**What is being asked**
The records below must be copied in full; omit the images.

**Records**

= = = = =

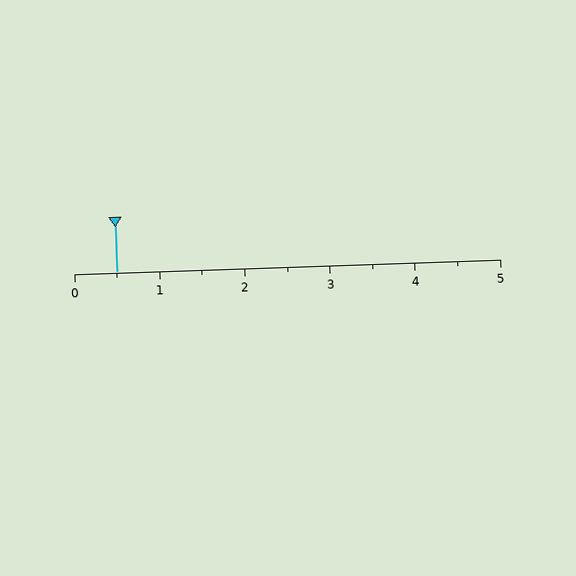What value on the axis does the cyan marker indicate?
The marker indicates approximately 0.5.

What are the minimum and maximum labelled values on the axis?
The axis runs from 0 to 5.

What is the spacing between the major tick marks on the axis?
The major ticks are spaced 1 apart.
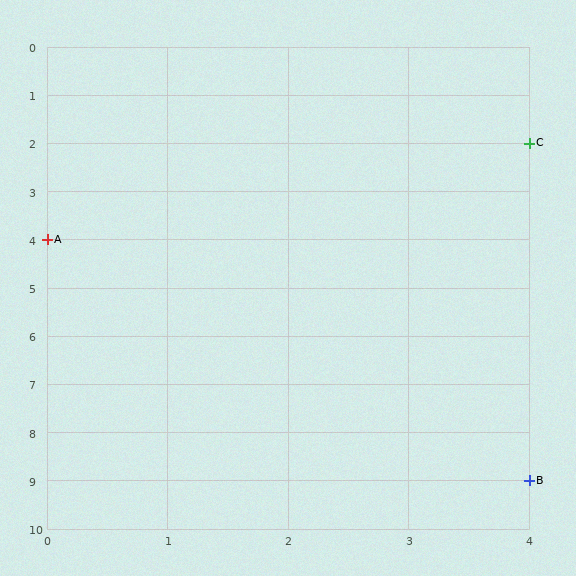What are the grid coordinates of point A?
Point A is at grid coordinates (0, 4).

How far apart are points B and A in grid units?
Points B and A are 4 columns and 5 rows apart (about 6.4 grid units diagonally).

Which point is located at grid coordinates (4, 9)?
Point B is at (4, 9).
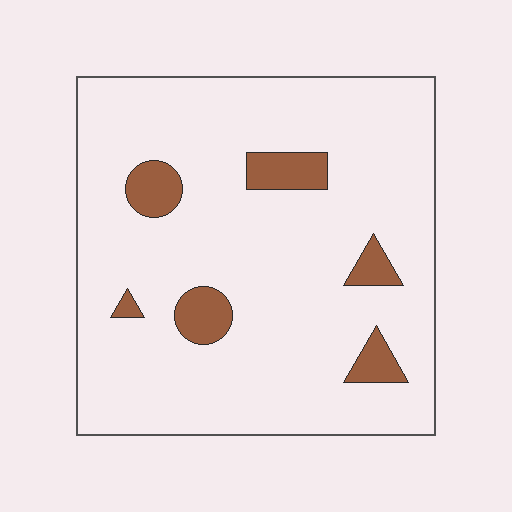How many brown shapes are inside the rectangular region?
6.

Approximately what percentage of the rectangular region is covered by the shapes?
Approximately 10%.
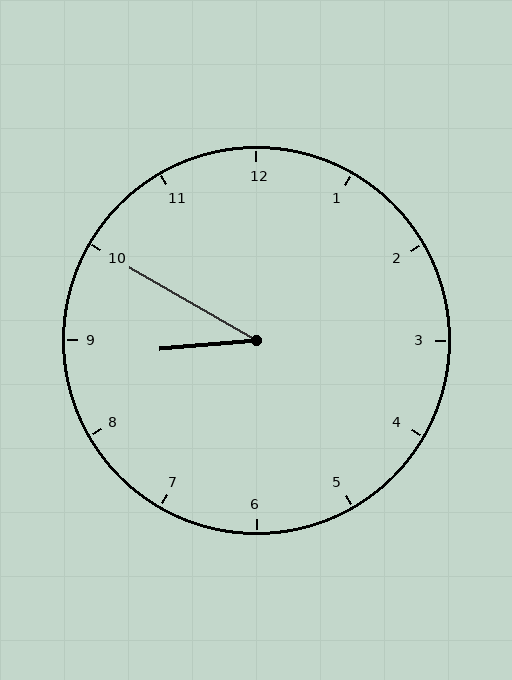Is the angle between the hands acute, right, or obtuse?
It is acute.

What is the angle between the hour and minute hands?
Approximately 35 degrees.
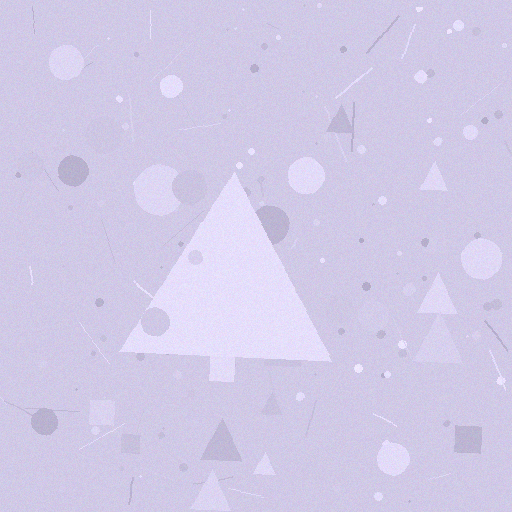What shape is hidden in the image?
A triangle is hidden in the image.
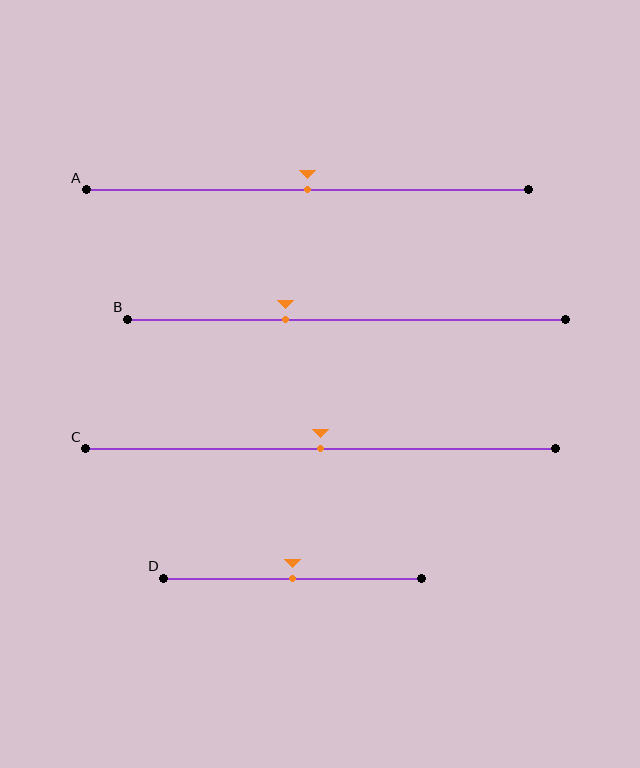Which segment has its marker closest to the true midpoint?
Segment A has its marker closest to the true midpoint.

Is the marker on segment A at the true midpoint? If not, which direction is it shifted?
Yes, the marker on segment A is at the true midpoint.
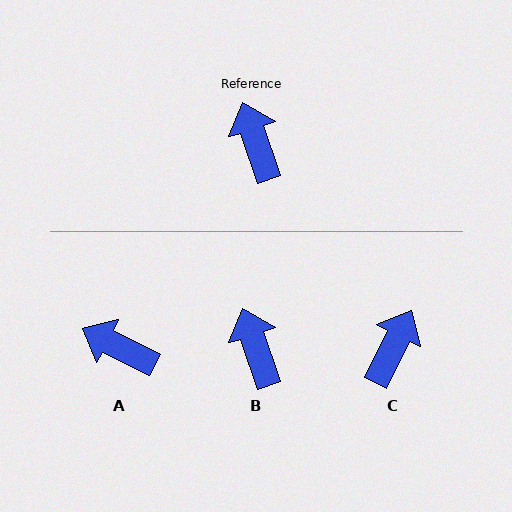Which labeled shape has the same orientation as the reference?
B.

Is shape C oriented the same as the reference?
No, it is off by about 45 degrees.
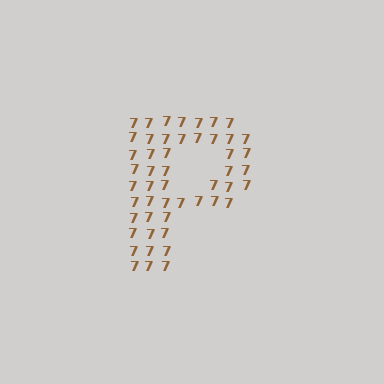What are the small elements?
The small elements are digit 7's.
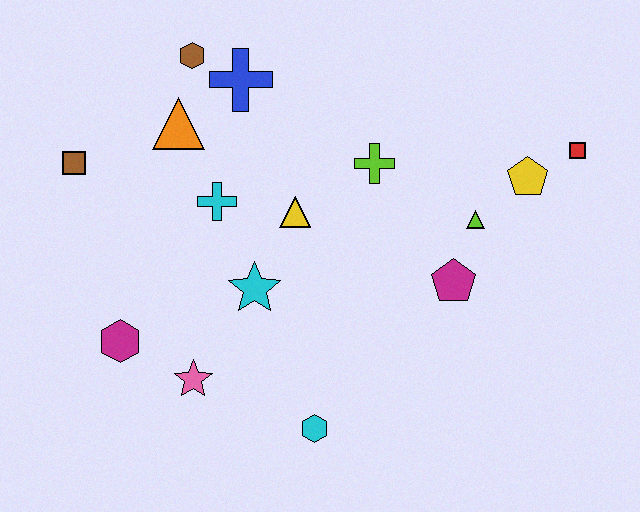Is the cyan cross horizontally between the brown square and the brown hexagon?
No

= = = = =

**Solution**
What value on the axis does the cyan marker indicate?
The marker indicates approximately 0.5.

What are the minimum and maximum labelled values on the axis?
The axis runs from 0 to 5.

What is the spacing between the major tick marks on the axis?
The major ticks are spaced 1 apart.
What are the grid coordinates of point A?
Point A is at grid coordinates (0, 4).

How far apart are points B and A in grid units?
Points B and A are 4 columns and 5 rows apart (about 6.4 grid units diagonally).

Which point is located at grid coordinates (4, 9)?
Point B is at (4, 9).
How many brown shapes are inside the rectangular region?
6.

Approximately what percentage of the rectangular region is covered by the shapes?
Approximately 10%.
Is the angle between the hands acute, right, or obtuse?
It is acute.

What is the angle between the hour and minute hands?
Approximately 35 degrees.
What shape is hidden in the image?
A triangle is hidden in the image.
Which segment has its marker closest to the true midpoint?
Segment A has its marker closest to the true midpoint.

Is the marker on segment A at the true midpoint? If not, which direction is it shifted?
Yes, the marker on segment A is at the true midpoint.
Which labeled shape has the same orientation as the reference?
B.

Is shape C oriented the same as the reference?
No, it is off by about 45 degrees.
What are the small elements?
The small elements are digit 7's.
Is the cyan cross horizontally between the brown square and the brown hexagon?
No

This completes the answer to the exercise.